- JOB
Your copy of the material below should match it exactly, except that it holds no pictures.

- EXTRACTED INFORMATION

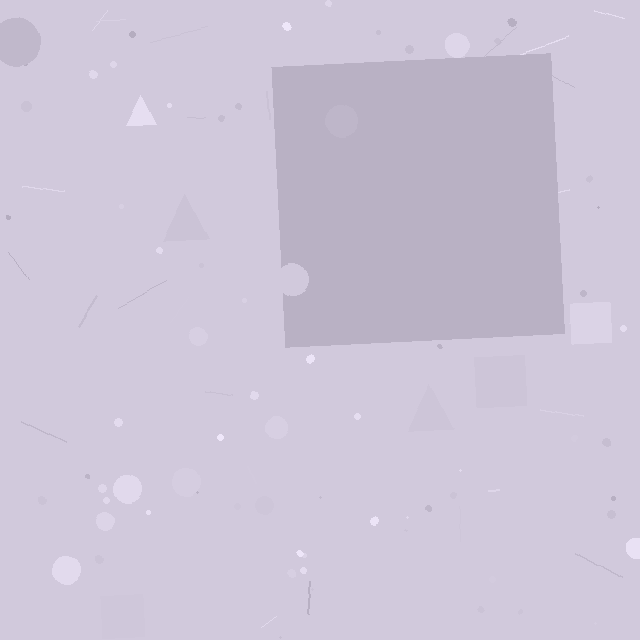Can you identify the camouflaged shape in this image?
The camouflaged shape is a square.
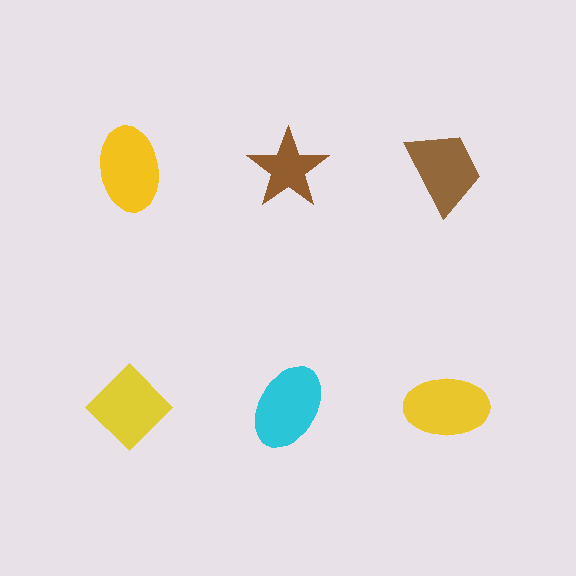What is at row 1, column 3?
A brown trapezoid.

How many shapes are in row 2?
3 shapes.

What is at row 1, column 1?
A yellow ellipse.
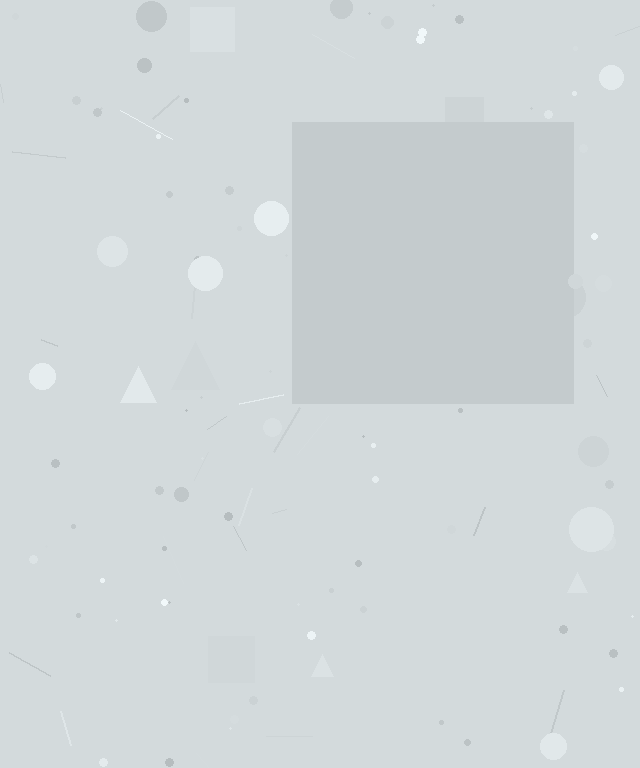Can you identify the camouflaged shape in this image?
The camouflaged shape is a square.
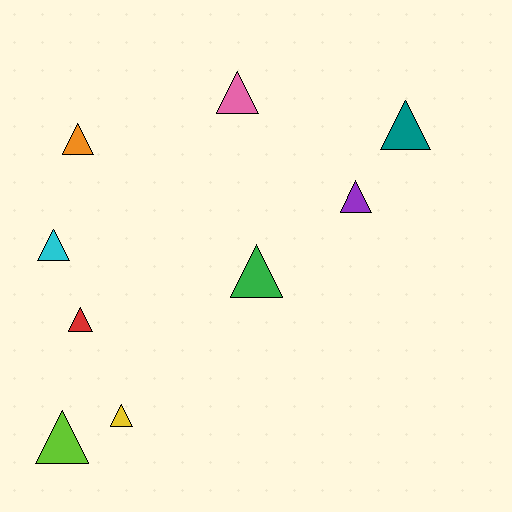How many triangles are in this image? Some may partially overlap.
There are 9 triangles.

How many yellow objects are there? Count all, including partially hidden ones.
There is 1 yellow object.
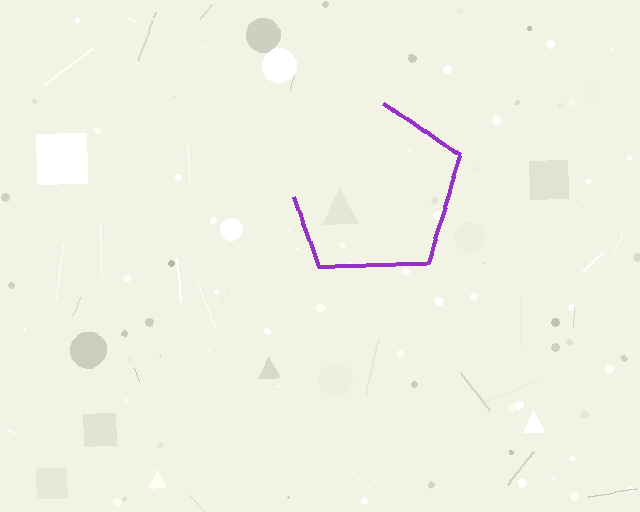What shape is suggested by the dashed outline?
The dashed outline suggests a pentagon.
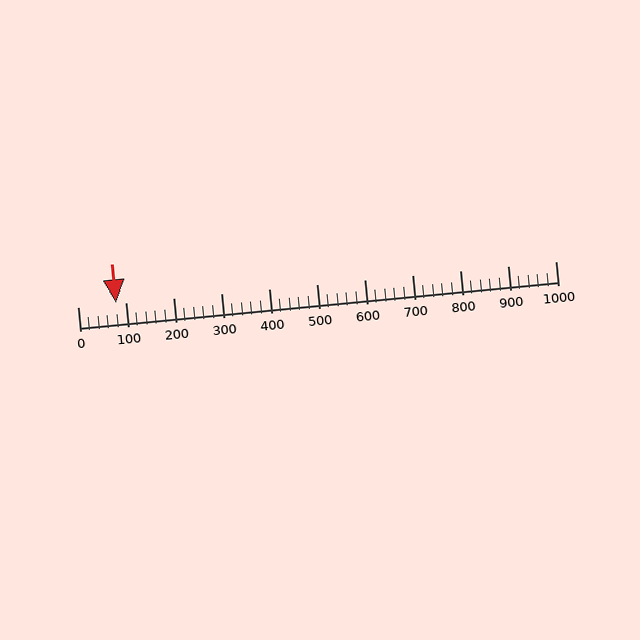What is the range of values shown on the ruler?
The ruler shows values from 0 to 1000.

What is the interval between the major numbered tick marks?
The major tick marks are spaced 100 units apart.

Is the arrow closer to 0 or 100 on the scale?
The arrow is closer to 100.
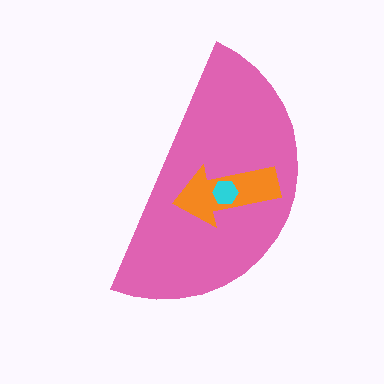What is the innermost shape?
The cyan hexagon.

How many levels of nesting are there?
3.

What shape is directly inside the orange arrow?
The cyan hexagon.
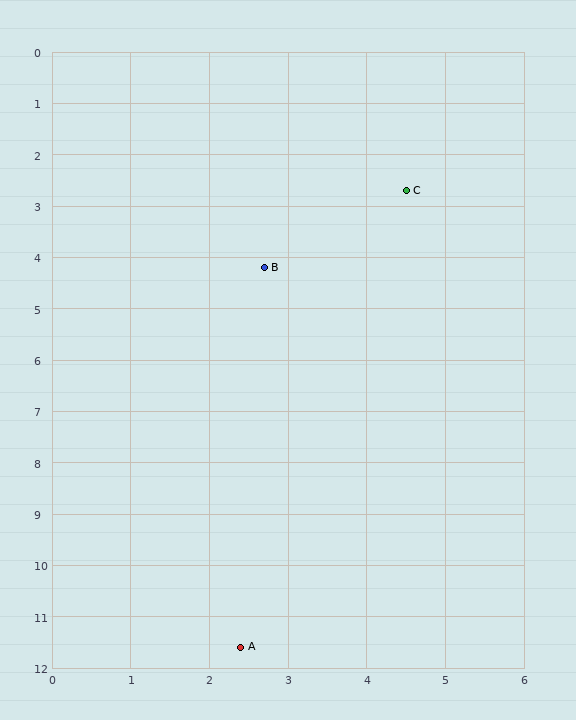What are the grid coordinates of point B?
Point B is at approximately (2.7, 4.2).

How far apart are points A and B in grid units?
Points A and B are about 7.4 grid units apart.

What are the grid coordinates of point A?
Point A is at approximately (2.4, 11.6).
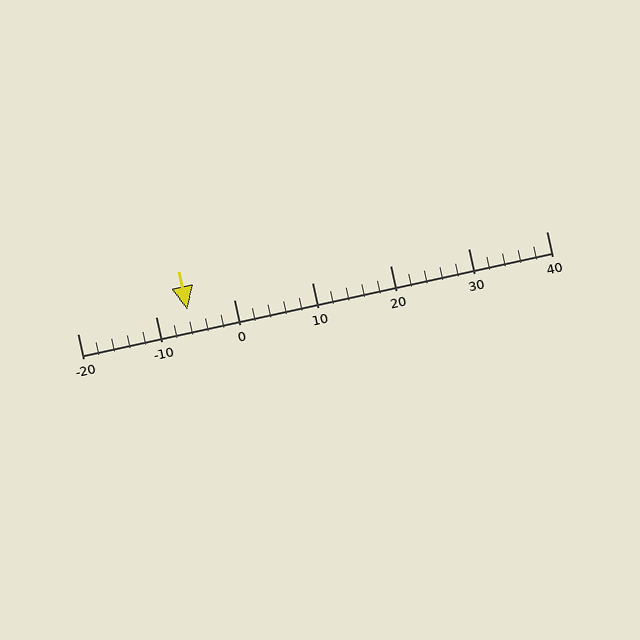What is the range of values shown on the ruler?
The ruler shows values from -20 to 40.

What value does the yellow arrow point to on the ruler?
The yellow arrow points to approximately -6.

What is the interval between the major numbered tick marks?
The major tick marks are spaced 10 units apart.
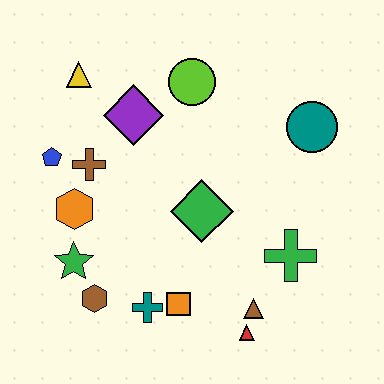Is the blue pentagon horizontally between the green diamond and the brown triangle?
No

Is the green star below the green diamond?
Yes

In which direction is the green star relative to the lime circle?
The green star is below the lime circle.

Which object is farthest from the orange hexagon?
The teal circle is farthest from the orange hexagon.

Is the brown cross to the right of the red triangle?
No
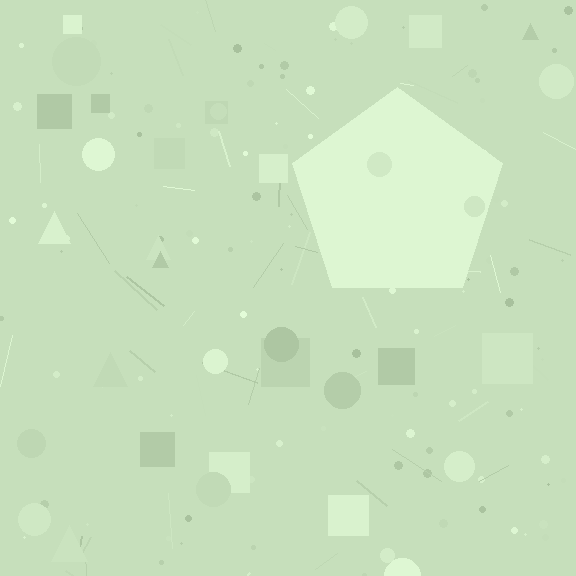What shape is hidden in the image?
A pentagon is hidden in the image.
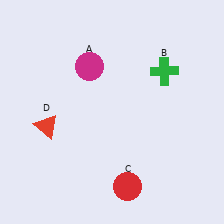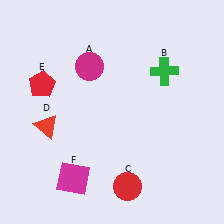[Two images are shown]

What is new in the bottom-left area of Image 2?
A magenta square (F) was added in the bottom-left area of Image 2.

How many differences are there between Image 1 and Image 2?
There are 2 differences between the two images.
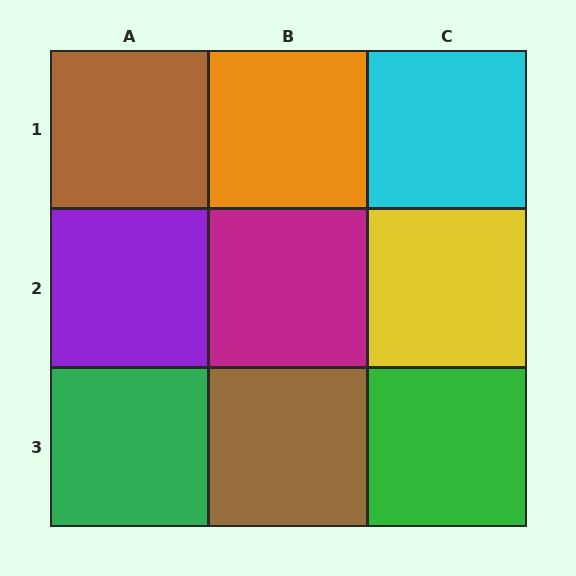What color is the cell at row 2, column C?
Yellow.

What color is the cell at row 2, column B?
Magenta.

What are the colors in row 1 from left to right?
Brown, orange, cyan.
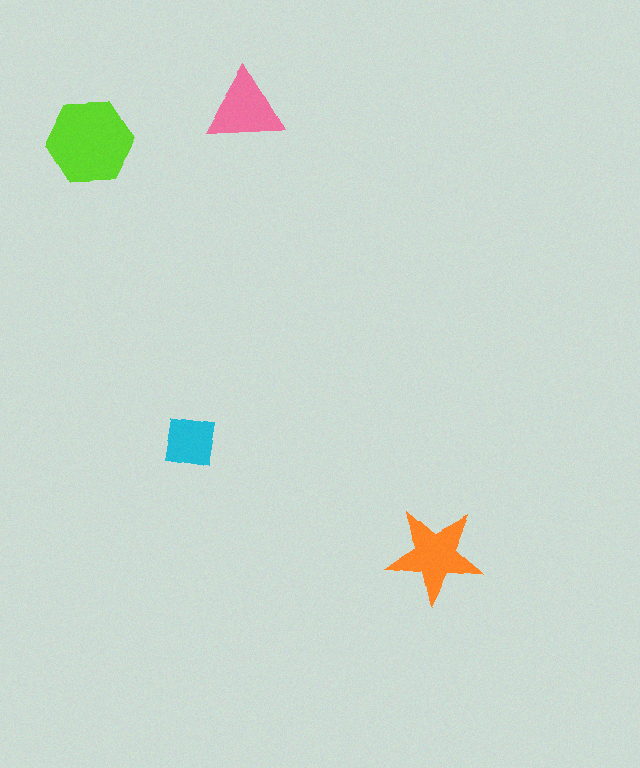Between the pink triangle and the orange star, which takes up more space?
The orange star.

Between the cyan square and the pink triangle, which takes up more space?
The pink triangle.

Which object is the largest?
The lime hexagon.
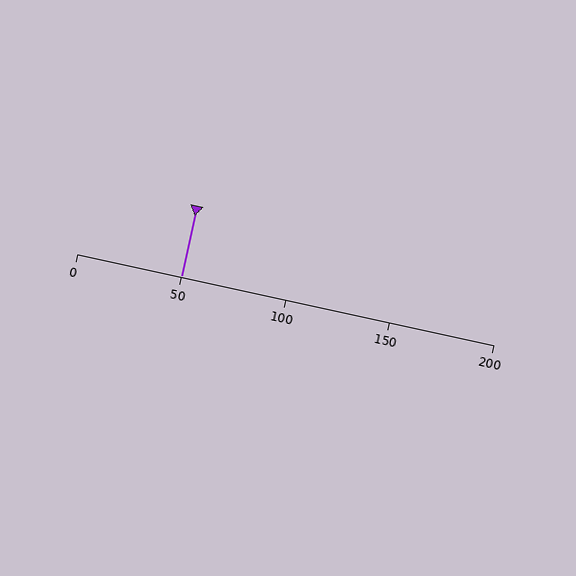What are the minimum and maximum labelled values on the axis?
The axis runs from 0 to 200.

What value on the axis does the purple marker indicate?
The marker indicates approximately 50.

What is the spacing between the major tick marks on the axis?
The major ticks are spaced 50 apart.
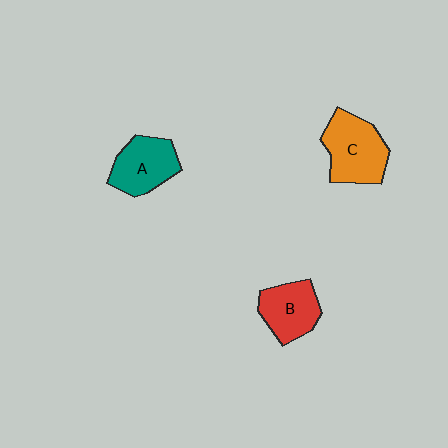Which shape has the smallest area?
Shape B (red).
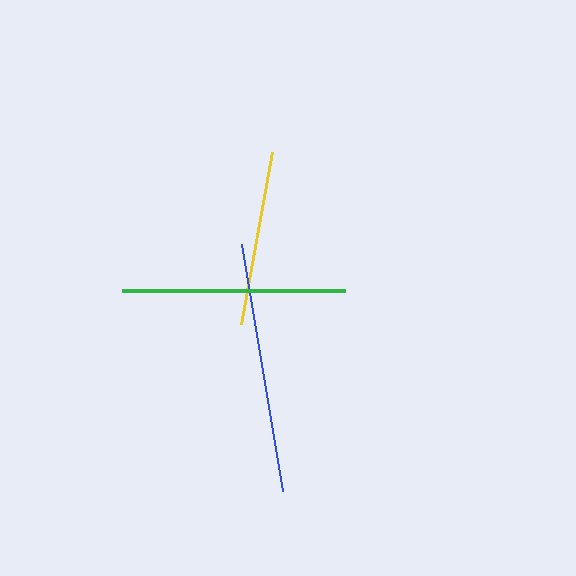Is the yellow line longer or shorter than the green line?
The green line is longer than the yellow line.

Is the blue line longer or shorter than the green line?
The blue line is longer than the green line.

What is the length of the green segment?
The green segment is approximately 223 pixels long.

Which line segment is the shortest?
The yellow line is the shortest at approximately 175 pixels.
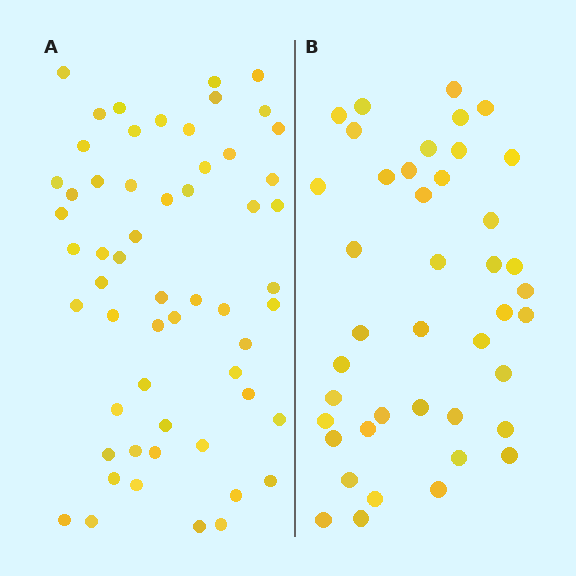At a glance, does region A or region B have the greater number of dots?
Region A (the left region) has more dots.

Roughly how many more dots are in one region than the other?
Region A has approximately 15 more dots than region B.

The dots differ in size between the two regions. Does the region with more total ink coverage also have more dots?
No. Region B has more total ink coverage because its dots are larger, but region A actually contains more individual dots. Total area can be misleading — the number of items is what matters here.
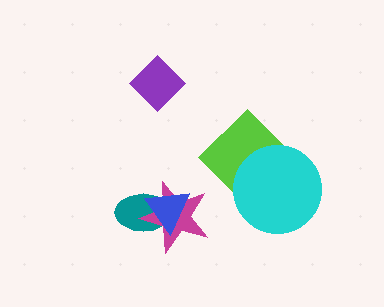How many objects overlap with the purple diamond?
0 objects overlap with the purple diamond.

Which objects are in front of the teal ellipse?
2 objects cover part of the teal ellipse: the magenta star and the blue triangle.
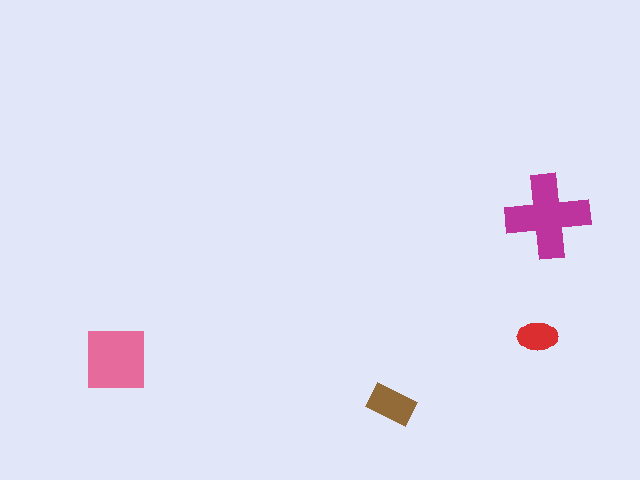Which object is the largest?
The magenta cross.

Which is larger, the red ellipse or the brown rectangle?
The brown rectangle.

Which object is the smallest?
The red ellipse.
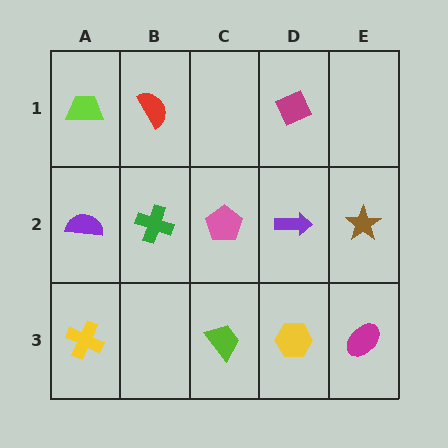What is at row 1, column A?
A lime trapezoid.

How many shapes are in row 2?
5 shapes.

- THE COMPLETED TASK
Can you identify the camouflaged shape in this image?
The camouflaged shape is a square.
What is at row 1, column 3?
A brown trapezoid.

How many shapes are in row 2?
3 shapes.

What is at row 1, column 1?
A yellow ellipse.
Can you identify the camouflaged shape in this image?
The camouflaged shape is a square.
How many triangles are in this image? Some may partially overlap.
There are 9 triangles.

How many yellow objects are there? Count all, including partially hidden ones.
There is 1 yellow object.
What shape is suggested by the dashed outline?
The dashed outline suggests a pentagon.
What is the range of values shown on the ruler?
The ruler shows values from 0 to 1000.

What is the interval between the major numbered tick marks?
The major tick marks are spaced 100 units apart.

Is the arrow closer to 0 or 100 on the scale?
The arrow is closer to 100.
What is the innermost shape?
The cyan hexagon.

How many levels of nesting are there?
3.

What shape is directly inside the orange arrow?
The cyan hexagon.
What are the grid coordinates of point B?
Point B is at approximately (2.7, 4.2).

How far apart are points A and B in grid units?
Points A and B are about 7.4 grid units apart.

What are the grid coordinates of point A?
Point A is at approximately (2.4, 11.6).
What is the range of values shown on the ruler?
The ruler shows values from -20 to 40.

What value does the yellow arrow point to on the ruler?
The yellow arrow points to approximately -6.

What is the interval between the major numbered tick marks?
The major tick marks are spaced 10 units apart.
Is the blue pentagon horizontally between the green diamond and the brown triangle?
No

Is the green star below the green diamond?
Yes

In which direction is the green star relative to the lime circle?
The green star is below the lime circle.

Which object is farthest from the orange hexagon?
The teal circle is farthest from the orange hexagon.

Is the brown cross to the right of the red triangle?
No
What shape is hidden in the image?
A pentagon is hidden in the image.
[Two images are shown]

What is new in the bottom-left area of Image 2?
A magenta square (F) was added in the bottom-left area of Image 2.

How many differences are there between Image 1 and Image 2?
There are 2 differences between the two images.
What color is the cell at row 2, column C?
Yellow.

What color is the cell at row 2, column B?
Magenta.

What are the colors in row 1 from left to right?
Brown, orange, cyan.
Between the pink triangle and the orange star, which takes up more space?
The orange star.

Between the cyan square and the pink triangle, which takes up more space?
The pink triangle.

Which object is the largest?
The lime hexagon.
What are the minimum and maximum labelled values on the axis?
The axis runs from 0 to 200.

What value on the axis does the purple marker indicate?
The marker indicates approximately 50.

What is the spacing between the major tick marks on the axis?
The major ticks are spaced 50 apart.
Which shape has the smallest area?
Shape B (red).
Is the yellow line longer or shorter than the green line?
The green line is longer than the yellow line.

Is the blue line longer or shorter than the green line?
The blue line is longer than the green line.

What is the length of the green segment?
The green segment is approximately 223 pixels long.

Which line segment is the shortest?
The yellow line is the shortest at approximately 175 pixels.
At a glance, does region A or region B have the greater number of dots?
Region A (the left region) has more dots.

Roughly how many more dots are in one region than the other?
Region A has approximately 15 more dots than region B.

The dots differ in size between the two regions. Does the region with more total ink coverage also have more dots?
No. Region B has more total ink coverage because its dots are larger, but region A actually contains more individual dots. Total area can be misleading — the number of items is what matters here.
How many objects overlap with the purple diamond?
0 objects overlap with the purple diamond.

Which objects are in front of the teal ellipse?
2 objects cover part of the teal ellipse: the magenta star and the blue triangle.
Which object is the largest?
The magenta cross.

Which is larger, the red ellipse or the brown rectangle?
The brown rectangle.

Which object is the smallest?
The red ellipse.
What is at row 1, column A?
A lime trapezoid.

How many shapes are in row 2?
5 shapes.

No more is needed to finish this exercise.